**SUPPLIED MATERIAL:**
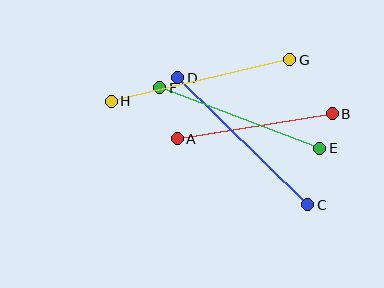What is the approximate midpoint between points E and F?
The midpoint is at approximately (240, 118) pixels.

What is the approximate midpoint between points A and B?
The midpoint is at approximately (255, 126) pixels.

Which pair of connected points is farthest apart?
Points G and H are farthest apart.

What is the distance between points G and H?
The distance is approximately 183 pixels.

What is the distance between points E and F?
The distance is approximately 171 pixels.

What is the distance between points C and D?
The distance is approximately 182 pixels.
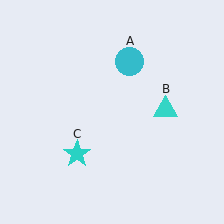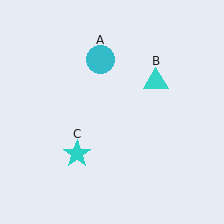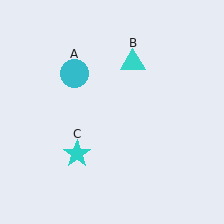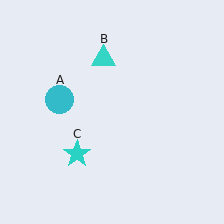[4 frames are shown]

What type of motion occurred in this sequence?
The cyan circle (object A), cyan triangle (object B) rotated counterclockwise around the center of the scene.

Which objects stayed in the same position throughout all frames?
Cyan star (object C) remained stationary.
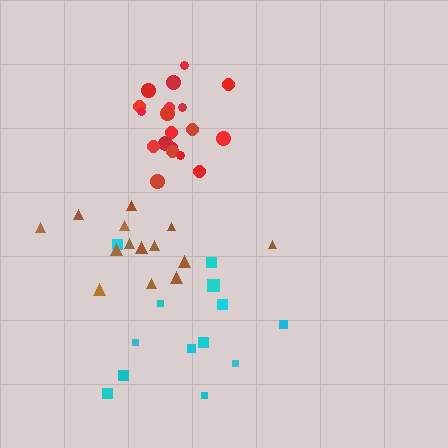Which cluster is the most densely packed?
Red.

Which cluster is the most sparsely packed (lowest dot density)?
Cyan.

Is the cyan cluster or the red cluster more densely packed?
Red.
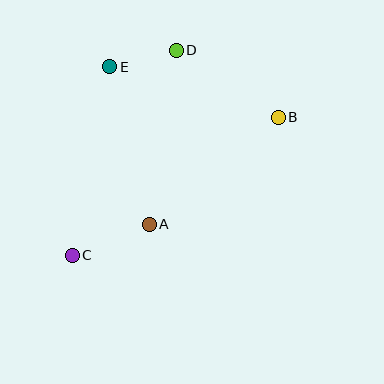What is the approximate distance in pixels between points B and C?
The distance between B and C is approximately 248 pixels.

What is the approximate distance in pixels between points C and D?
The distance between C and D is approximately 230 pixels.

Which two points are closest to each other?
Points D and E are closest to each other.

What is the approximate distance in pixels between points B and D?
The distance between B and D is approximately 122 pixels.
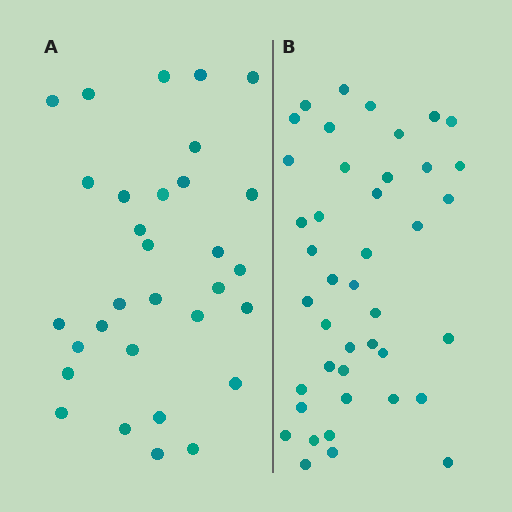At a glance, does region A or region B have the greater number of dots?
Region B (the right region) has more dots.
---
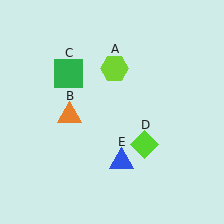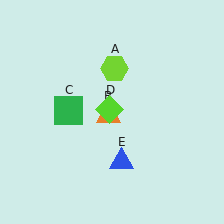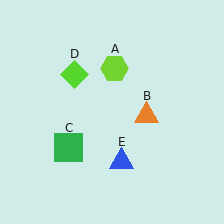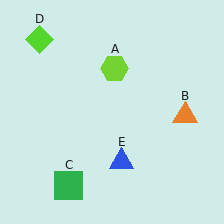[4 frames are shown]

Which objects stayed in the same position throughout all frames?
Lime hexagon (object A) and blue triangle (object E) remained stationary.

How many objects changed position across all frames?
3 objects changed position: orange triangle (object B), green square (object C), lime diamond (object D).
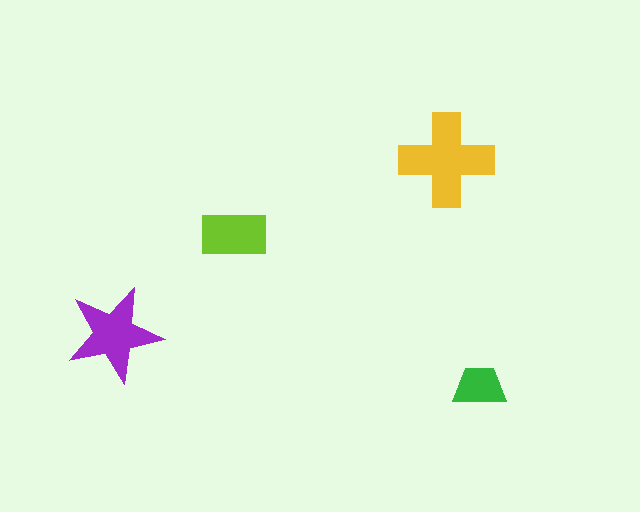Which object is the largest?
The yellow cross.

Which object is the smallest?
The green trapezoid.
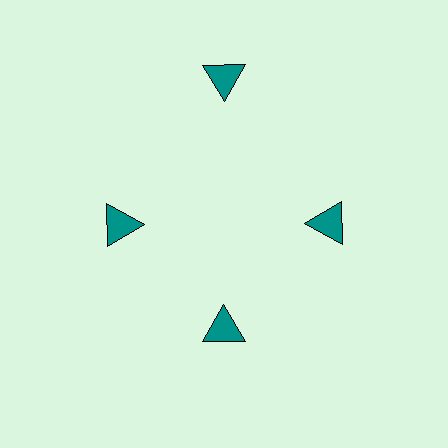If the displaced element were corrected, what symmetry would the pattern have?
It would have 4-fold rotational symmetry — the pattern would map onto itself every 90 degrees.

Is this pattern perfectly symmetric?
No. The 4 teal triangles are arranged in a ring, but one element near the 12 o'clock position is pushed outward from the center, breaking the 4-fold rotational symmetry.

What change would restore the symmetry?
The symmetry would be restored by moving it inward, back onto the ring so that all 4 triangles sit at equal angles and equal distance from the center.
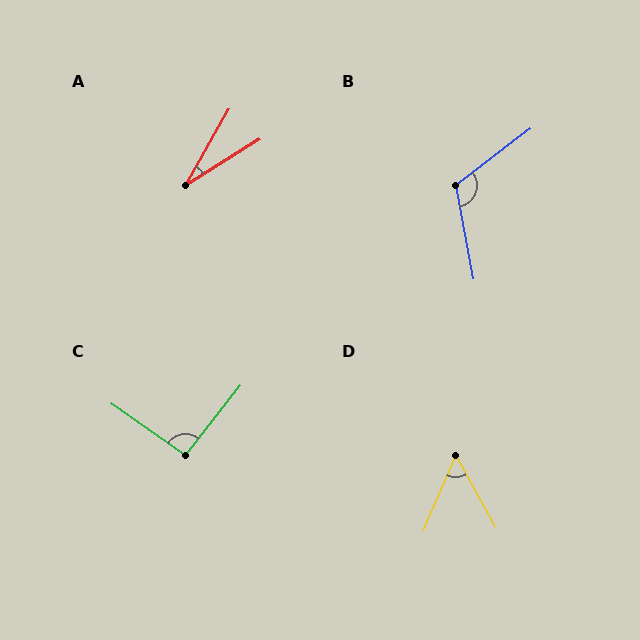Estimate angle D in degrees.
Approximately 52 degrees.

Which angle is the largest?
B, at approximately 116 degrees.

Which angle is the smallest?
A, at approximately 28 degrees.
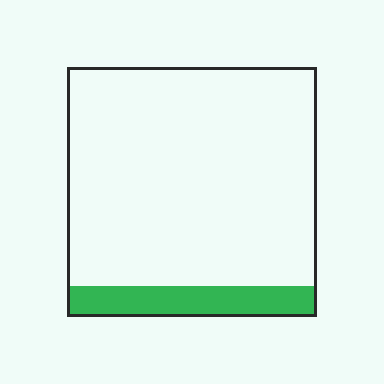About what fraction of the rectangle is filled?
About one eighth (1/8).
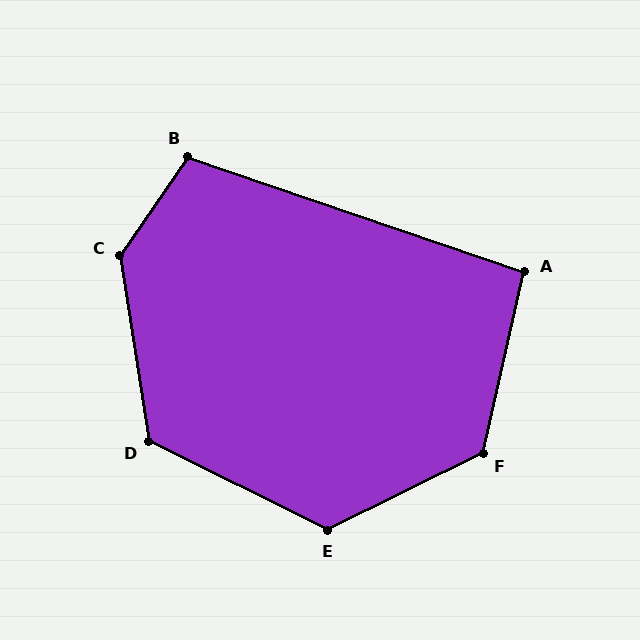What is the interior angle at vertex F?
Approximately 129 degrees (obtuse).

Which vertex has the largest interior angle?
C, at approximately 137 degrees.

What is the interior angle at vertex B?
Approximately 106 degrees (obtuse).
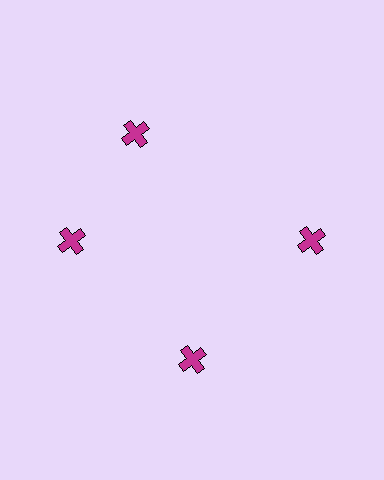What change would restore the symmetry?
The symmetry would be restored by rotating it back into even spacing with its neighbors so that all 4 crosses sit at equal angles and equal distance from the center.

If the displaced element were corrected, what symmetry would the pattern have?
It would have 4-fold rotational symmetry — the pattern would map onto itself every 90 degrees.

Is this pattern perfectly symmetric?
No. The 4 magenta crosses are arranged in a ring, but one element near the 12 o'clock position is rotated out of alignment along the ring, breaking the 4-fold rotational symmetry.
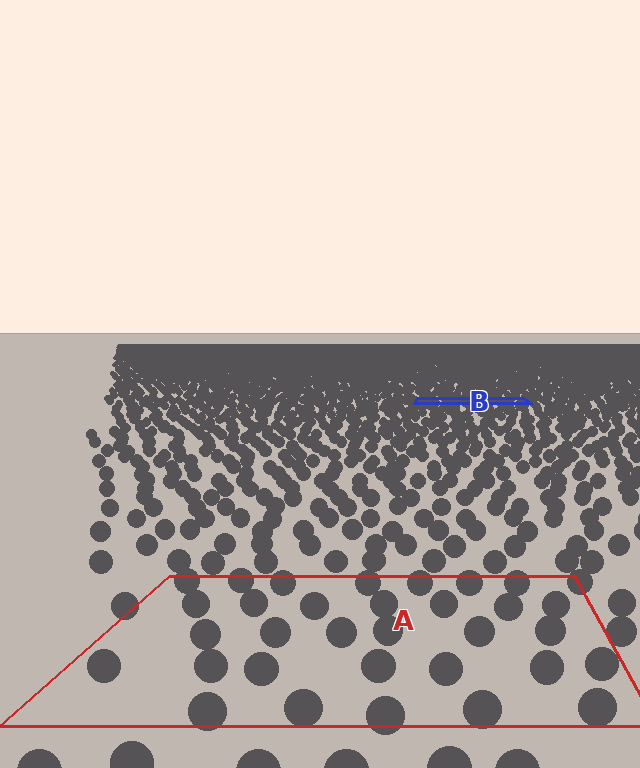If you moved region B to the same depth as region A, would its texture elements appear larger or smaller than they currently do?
...
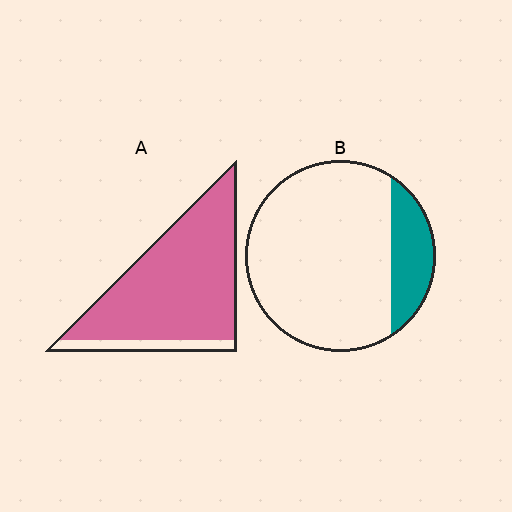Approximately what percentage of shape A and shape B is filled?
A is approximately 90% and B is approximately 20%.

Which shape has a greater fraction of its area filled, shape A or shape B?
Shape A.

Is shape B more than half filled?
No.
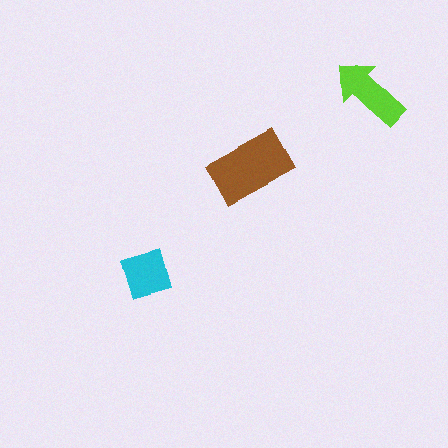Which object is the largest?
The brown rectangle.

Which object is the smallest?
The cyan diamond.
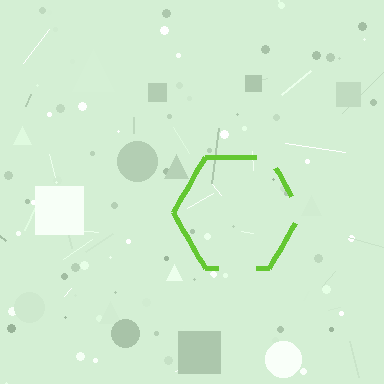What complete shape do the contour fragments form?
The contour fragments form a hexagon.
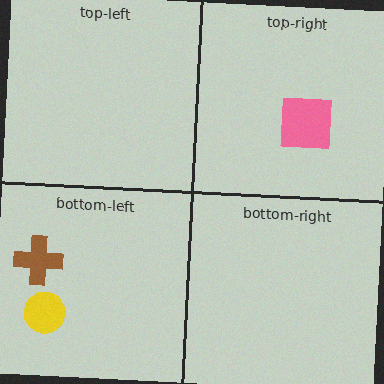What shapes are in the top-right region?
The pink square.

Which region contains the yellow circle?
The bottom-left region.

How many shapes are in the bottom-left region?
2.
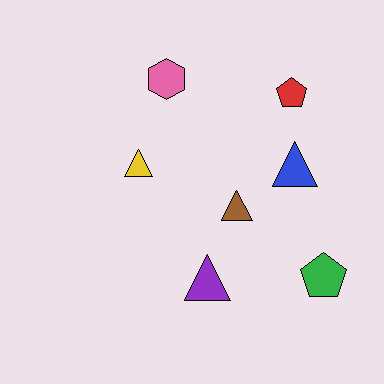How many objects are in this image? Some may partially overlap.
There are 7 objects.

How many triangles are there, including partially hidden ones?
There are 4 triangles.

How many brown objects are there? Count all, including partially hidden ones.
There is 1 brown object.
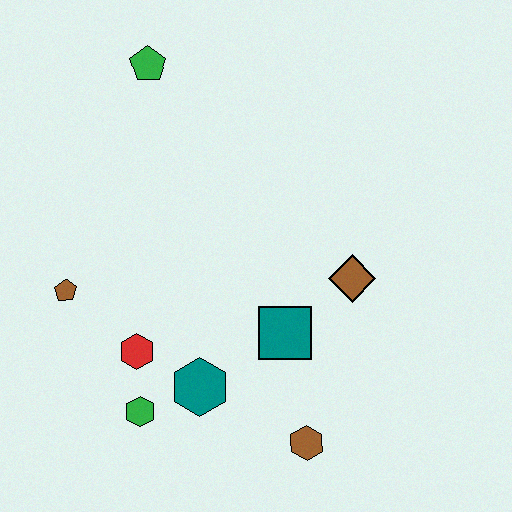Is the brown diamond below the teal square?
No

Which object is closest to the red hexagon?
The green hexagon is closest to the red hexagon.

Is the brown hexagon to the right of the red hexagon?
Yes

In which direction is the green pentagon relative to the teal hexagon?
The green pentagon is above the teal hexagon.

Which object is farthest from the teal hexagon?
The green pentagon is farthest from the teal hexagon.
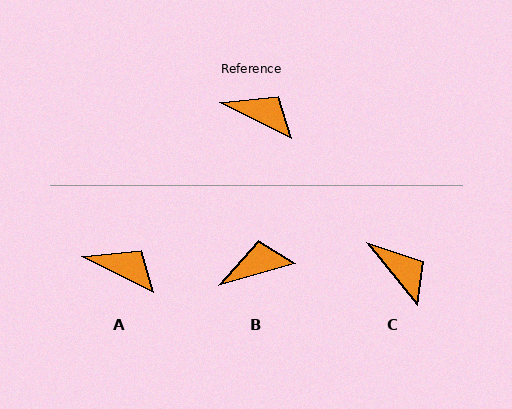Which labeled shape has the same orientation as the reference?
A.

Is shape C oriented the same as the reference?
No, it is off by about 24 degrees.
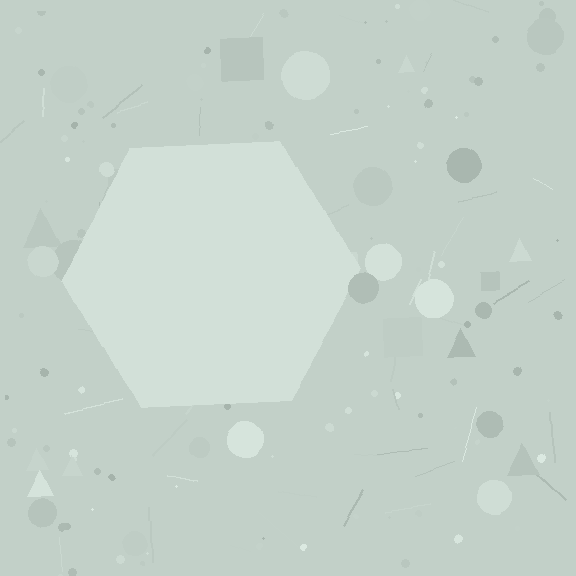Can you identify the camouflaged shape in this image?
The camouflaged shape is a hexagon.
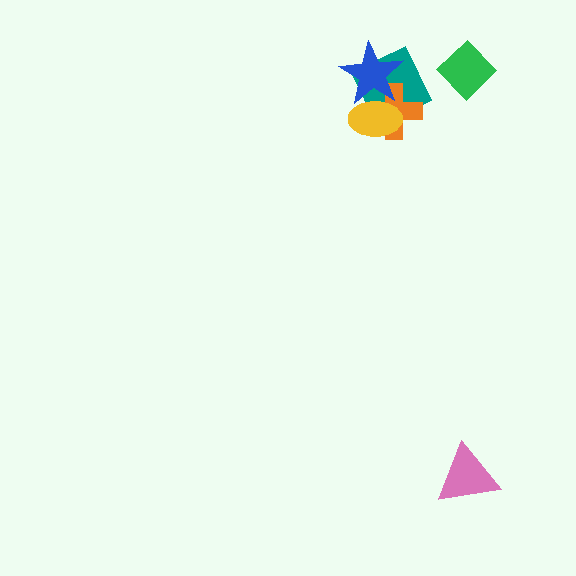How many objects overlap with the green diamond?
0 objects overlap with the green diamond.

**TASK TO COMPLETE:** Start with the line that includes "Which angle is the largest?" and finish with the line that includes "If you moved": reproduce those lines exactly, nothing before or after, and omit any pictures.

**ANSWER FOR THIS EXERCISE:**
Which angle is the largest?
B, at approximately 116 degrees.

Which angle is the smallest?
A, at approximately 28 degrees.
About what fraction of the rectangle is filled?
About one eighth (1/8).
What is the interior angle at vertex F?
Approximately 129 degrees (obtuse).

Which vertex has the largest interior angle?
C, at approximately 137 degrees.

What is the interior angle at vertex B?
Approximately 106 degrees (obtuse).
What change would restore the symmetry?
The symmetry would be restored by rotating it back into even spacing with its neighbors so that all 4 crosses sit at equal angles and equal distance from the center.

If the displaced element were corrected, what symmetry would the pattern have?
It would have 4-fold rotational symmetry — the pattern would map onto itself every 90 degrees.

Is this pattern perfectly symmetric?
No. The 4 magenta crosses are arranged in a ring, but one element near the 12 o'clock position is rotated out of alignment along the ring, breaking the 4-fold rotational symmetry.
If you moved region B to the same depth as region A, would its texture elements appear larger or smaller than they currently do?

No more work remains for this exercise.